* [REQUIRED WORK]: All lines below must be repeated exactly, with the pictures omitted.

* [RECORDS SUPPLIED]:
————

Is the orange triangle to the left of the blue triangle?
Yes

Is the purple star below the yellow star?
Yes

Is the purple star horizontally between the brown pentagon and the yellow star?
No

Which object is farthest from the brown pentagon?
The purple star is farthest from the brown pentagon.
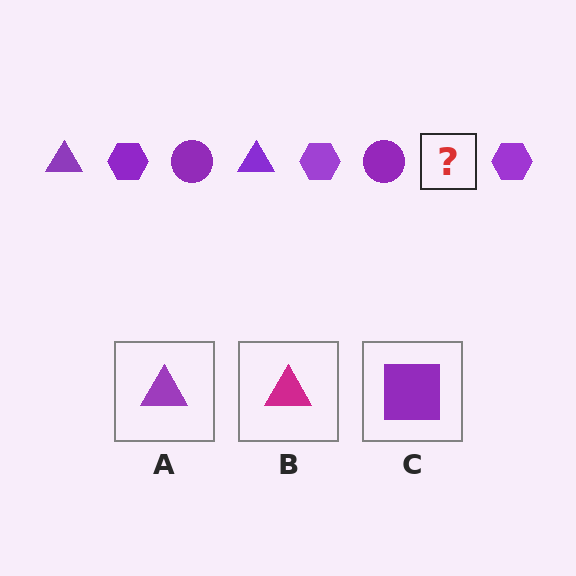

————

* [ANSWER FOR THIS EXERCISE]:
Is the orange triangle to the left of the blue triangle?
Yes

Is the purple star below the yellow star?
Yes

Is the purple star horizontally between the brown pentagon and the yellow star?
No

Which object is farthest from the brown pentagon?
The purple star is farthest from the brown pentagon.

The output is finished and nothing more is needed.